Write every line out verbatim and omit the pictures.

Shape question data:
☆ ☆ ☆
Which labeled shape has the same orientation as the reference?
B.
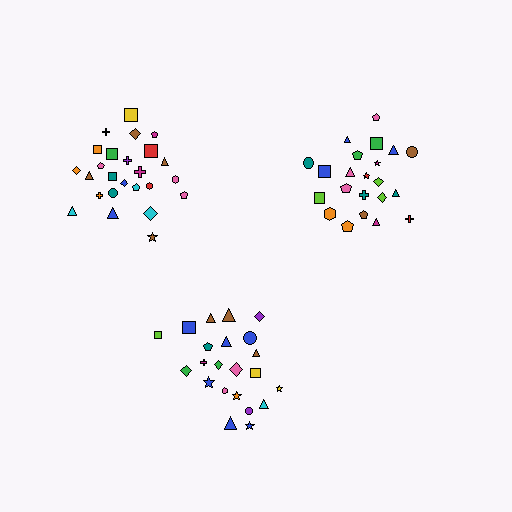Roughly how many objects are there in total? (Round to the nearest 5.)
Roughly 70 objects in total.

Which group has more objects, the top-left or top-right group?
The top-left group.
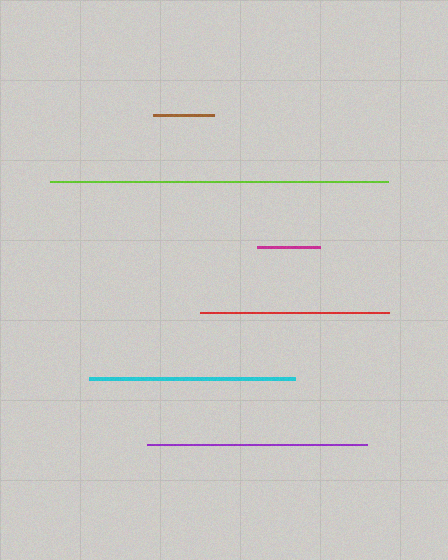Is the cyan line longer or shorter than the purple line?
The purple and cyan lines are approximately the same length (about 220 and 205 pixels).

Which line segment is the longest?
The lime line is the longest at approximately 338 pixels.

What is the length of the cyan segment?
The cyan segment is approximately 205 pixels long.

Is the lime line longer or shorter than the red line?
The lime line is longer than the red line.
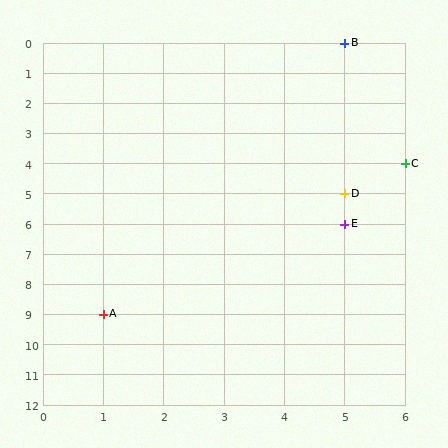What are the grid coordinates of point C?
Point C is at grid coordinates (6, 4).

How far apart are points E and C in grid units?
Points E and C are 1 column and 2 rows apart (about 2.2 grid units diagonally).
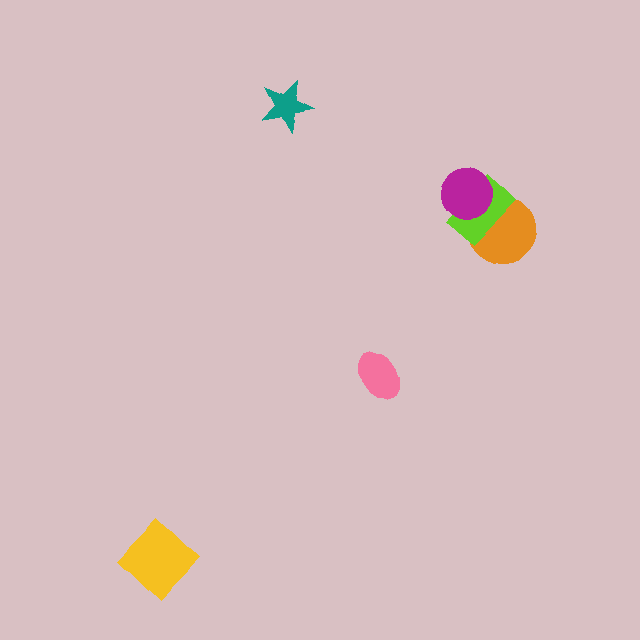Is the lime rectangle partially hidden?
Yes, it is partially covered by another shape.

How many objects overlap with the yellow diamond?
0 objects overlap with the yellow diamond.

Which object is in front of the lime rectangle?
The magenta circle is in front of the lime rectangle.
☆ ☆ ☆
RESULT
Which labeled shape has the same orientation as the reference?
B.
Roughly how many objects are there in total? (Round to the nearest 5.)
Roughly 70 objects in total.

Which group has more objects, the top-left or top-right group?
The top-left group.
Is the cyan line longer or shorter than the purple line?
The purple and cyan lines are approximately the same length (about 220 and 205 pixels).

Which line segment is the longest?
The lime line is the longest at approximately 338 pixels.

What is the length of the cyan segment?
The cyan segment is approximately 205 pixels long.

Is the lime line longer or shorter than the red line?
The lime line is longer than the red line.
What are the grid coordinates of point C?
Point C is at grid coordinates (6, 4).

How far apart are points E and C in grid units?
Points E and C are 1 column and 2 rows apart (about 2.2 grid units diagonally).
Is the lime rectangle partially hidden?
Yes, it is partially covered by another shape.

How many objects overlap with the yellow diamond?
0 objects overlap with the yellow diamond.

Which object is in front of the lime rectangle?
The magenta circle is in front of the lime rectangle.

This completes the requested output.